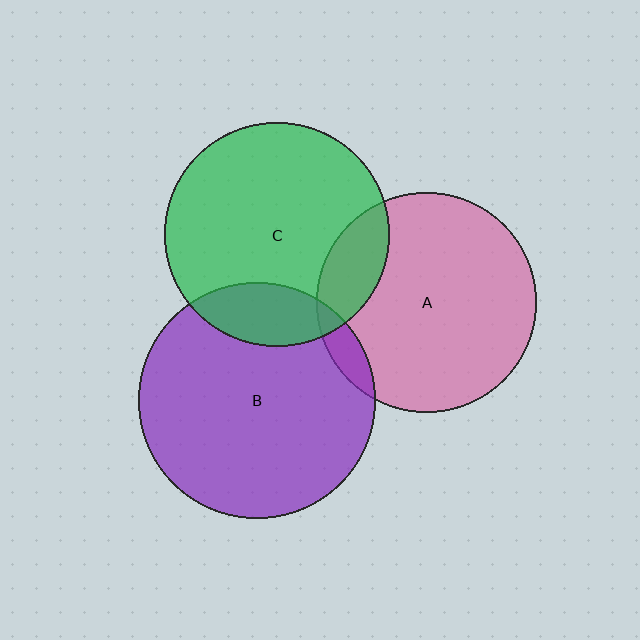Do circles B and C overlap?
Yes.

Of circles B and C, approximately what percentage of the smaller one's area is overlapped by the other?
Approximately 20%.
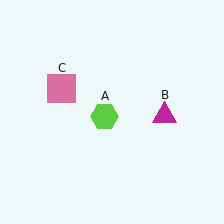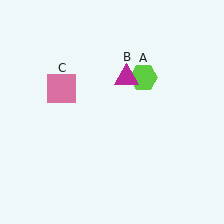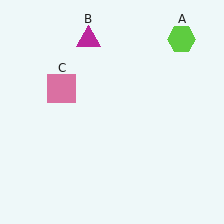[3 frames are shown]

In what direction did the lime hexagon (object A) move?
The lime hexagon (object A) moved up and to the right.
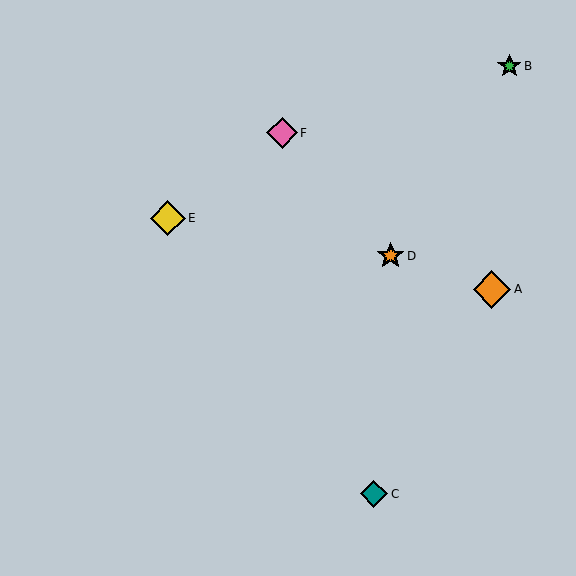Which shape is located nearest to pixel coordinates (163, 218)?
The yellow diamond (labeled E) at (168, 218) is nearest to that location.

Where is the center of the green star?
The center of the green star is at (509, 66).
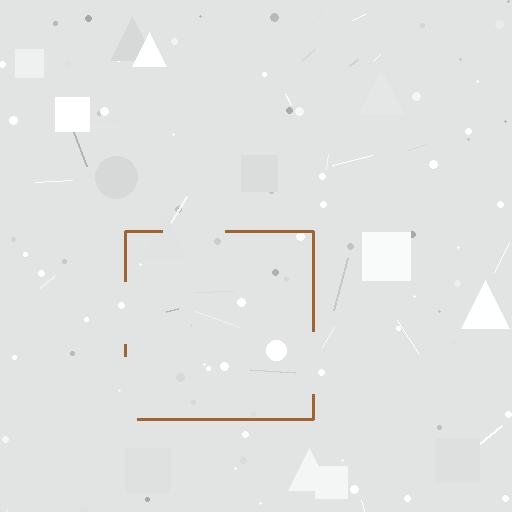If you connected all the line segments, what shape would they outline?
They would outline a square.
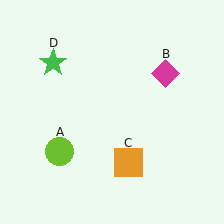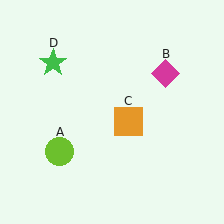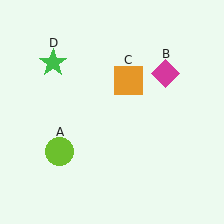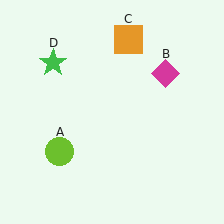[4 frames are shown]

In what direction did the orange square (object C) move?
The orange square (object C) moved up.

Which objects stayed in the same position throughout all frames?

• [TASK BRIEF] Omit the pictures and output all of the other material exactly.

• [FINISHED EXERCISE]
Do circles B and C overlap?
Yes.

Of circles B and C, approximately what percentage of the smaller one's area is overlapped by the other?
Approximately 20%.
[3 frames are shown]

In what direction did the lime hexagon (object A) move?
The lime hexagon (object A) moved up and to the right.
Which shape is located nearest to pixel coordinates (163, 218)?
The yellow diamond (labeled E) at (168, 218) is nearest to that location.

Where is the center of the green star?
The center of the green star is at (509, 66).
If you connected all the line segments, what shape would they outline?
They would outline a square.
[4 frames are shown]

In what direction did the orange square (object C) move?
The orange square (object C) moved up.

Which objects stayed in the same position throughout all frames?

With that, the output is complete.